• _TASK PROMPT_:
Transcribe the records that follow exactly. Skip the pictures.

::::::::::

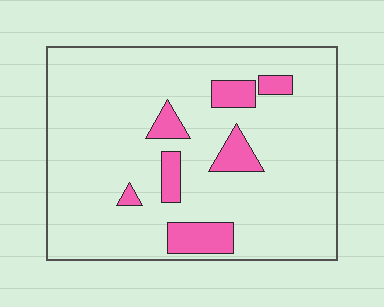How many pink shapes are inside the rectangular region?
7.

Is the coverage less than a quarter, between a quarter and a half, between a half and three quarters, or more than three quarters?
Less than a quarter.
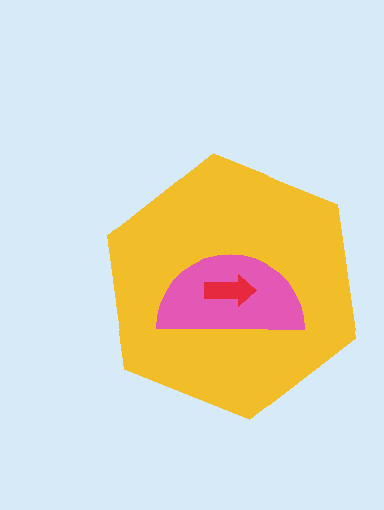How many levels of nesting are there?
3.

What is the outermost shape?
The yellow hexagon.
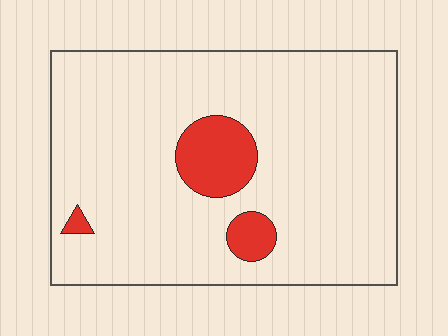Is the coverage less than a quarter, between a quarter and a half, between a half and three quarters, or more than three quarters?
Less than a quarter.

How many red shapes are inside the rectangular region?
3.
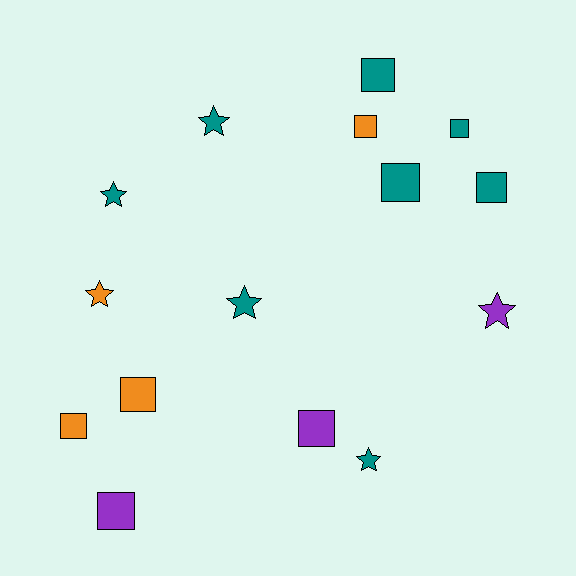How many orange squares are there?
There are 3 orange squares.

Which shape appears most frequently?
Square, with 9 objects.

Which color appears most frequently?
Teal, with 8 objects.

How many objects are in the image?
There are 15 objects.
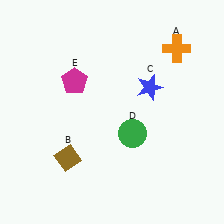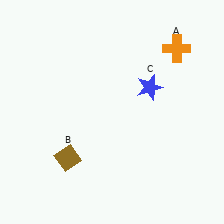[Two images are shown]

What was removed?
The magenta pentagon (E), the green circle (D) were removed in Image 2.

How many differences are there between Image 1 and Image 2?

::::::::::

• _EXPECTED ANSWER_:
How many pink shapes are inside the rectangular region?
7.

Is the coverage less than a quarter, between a quarter and a half, between a half and three quarters, or more than three quarters?
Less than a quarter.
How many levels of nesting are there?
3.

What is the outermost shape?
The yellow hexagon.
Is the coverage less than a quarter, between a quarter and a half, between a half and three quarters, or more than three quarters?
Less than a quarter.

How many red shapes are inside the rectangular region?
3.
How many orange squares are there?
There are 3 orange squares.

Which shape appears most frequently?
Square, with 9 objects.

Which color appears most frequently?
Teal, with 8 objects.

How many objects are in the image?
There are 15 objects.
[Two images are shown]

What was removed?
The magenta pentagon (E), the green circle (D) were removed in Image 2.

How many differences are there between Image 1 and Image 2?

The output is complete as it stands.